* [EXERCISE TASK]
Copy out the data below as written; omit any images.

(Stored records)

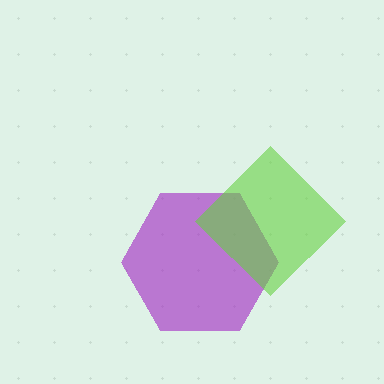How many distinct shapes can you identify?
There are 2 distinct shapes: a purple hexagon, a lime diamond.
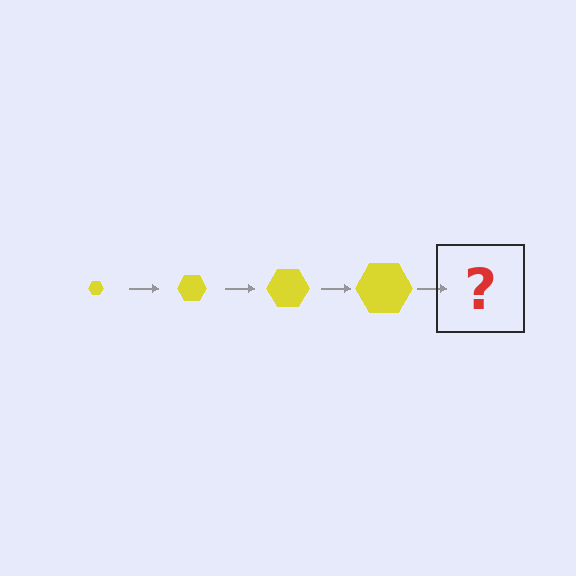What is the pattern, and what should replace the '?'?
The pattern is that the hexagon gets progressively larger each step. The '?' should be a yellow hexagon, larger than the previous one.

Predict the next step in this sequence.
The next step is a yellow hexagon, larger than the previous one.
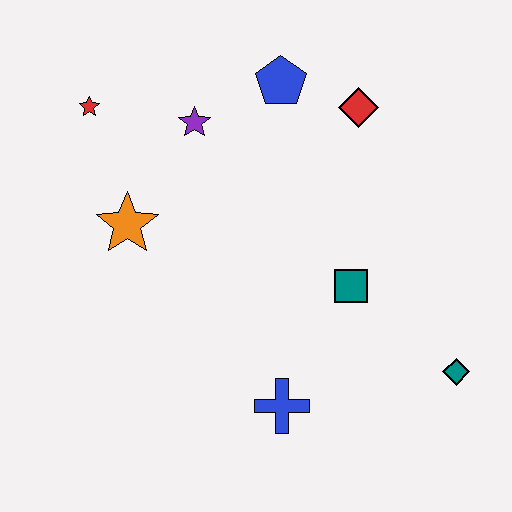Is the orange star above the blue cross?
Yes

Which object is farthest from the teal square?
The red star is farthest from the teal square.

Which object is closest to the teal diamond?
The teal square is closest to the teal diamond.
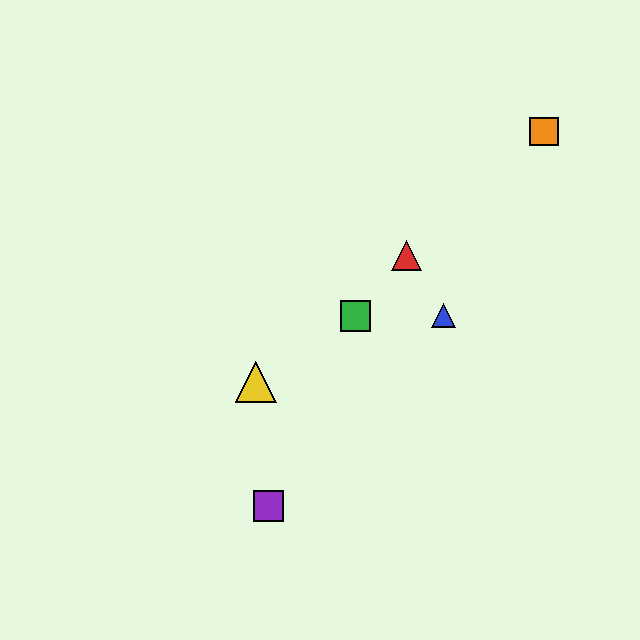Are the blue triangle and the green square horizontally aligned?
Yes, both are at y≈316.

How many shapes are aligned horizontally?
2 shapes (the blue triangle, the green square) are aligned horizontally.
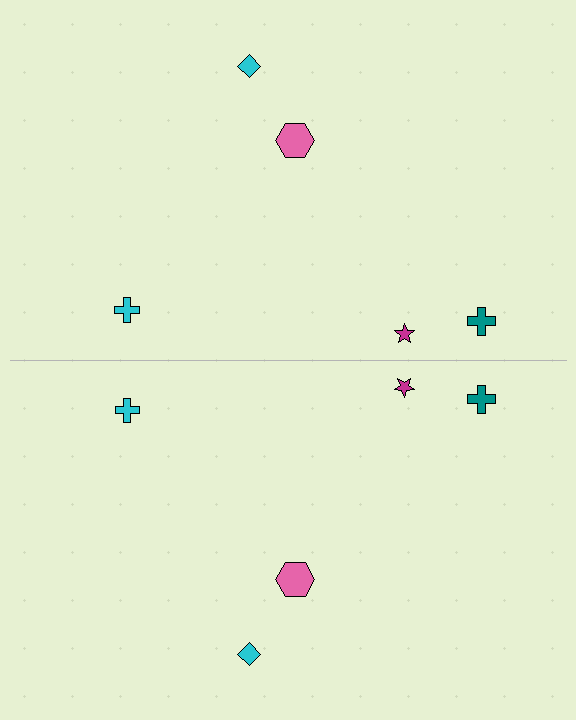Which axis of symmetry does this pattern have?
The pattern has a horizontal axis of symmetry running through the center of the image.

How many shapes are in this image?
There are 10 shapes in this image.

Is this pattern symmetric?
Yes, this pattern has bilateral (reflection) symmetry.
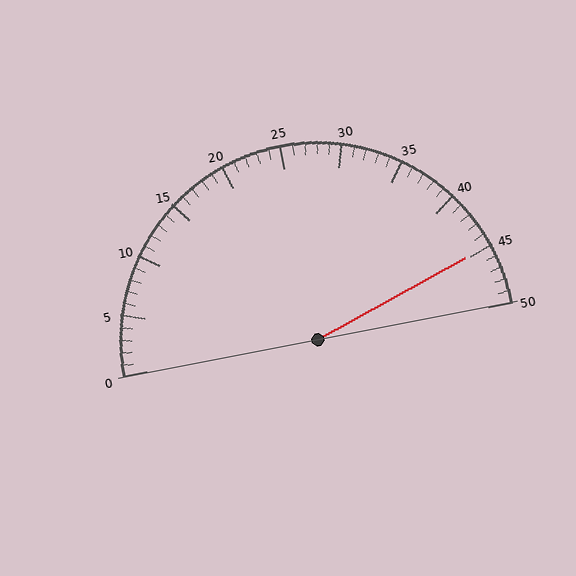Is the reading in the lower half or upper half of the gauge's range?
The reading is in the upper half of the range (0 to 50).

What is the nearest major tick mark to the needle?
The nearest major tick mark is 45.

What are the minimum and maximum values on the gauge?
The gauge ranges from 0 to 50.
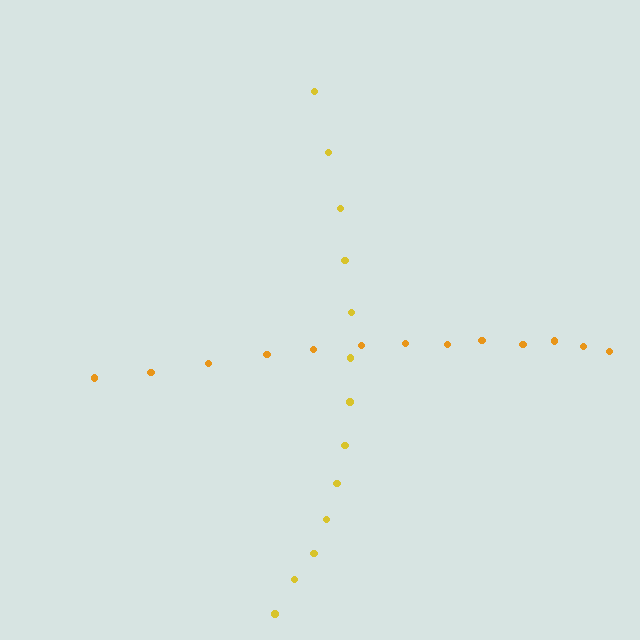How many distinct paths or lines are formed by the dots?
There are 2 distinct paths.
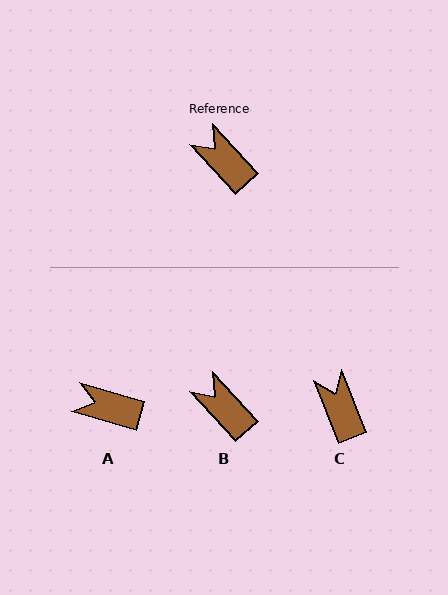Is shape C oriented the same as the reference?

* [REPLY TO THE EXERCISE]
How many distinct shapes can you identify?
There are 2 distinct shapes: a purple hexagon, a lime diamond.
What is the pattern, and what should replace the '?'?
The pattern is that the hexagon gets progressively larger each step. The '?' should be a yellow hexagon, larger than the previous one.

Predict the next step in this sequence.
The next step is a yellow hexagon, larger than the previous one.
Is the orange star above the blue cross?
Yes

Which object is farthest from the teal square?
The red star is farthest from the teal square.

Which object is closest to the teal diamond?
The teal square is closest to the teal diamond.
Are the blue triangle and the green square horizontally aligned?
Yes, both are at y≈316.

How many shapes are aligned horizontally?
2 shapes (the blue triangle, the green square) are aligned horizontally.
Which axis of symmetry does this pattern have?
The pattern has a horizontal axis of symmetry running through the center of the image.

How many shapes are in this image?
There are 10 shapes in this image.

Is this pattern symmetric?
Yes, this pattern has bilateral (reflection) symmetry.
Is the reading in the lower half or upper half of the gauge's range?
The reading is in the upper half of the range (0 to 50).

What is the nearest major tick mark to the needle?
The nearest major tick mark is 45.

What are the minimum and maximum values on the gauge?
The gauge ranges from 0 to 50.
How many distinct paths or lines are formed by the dots?
There are 2 distinct paths.
Is shape C oriented the same as the reference?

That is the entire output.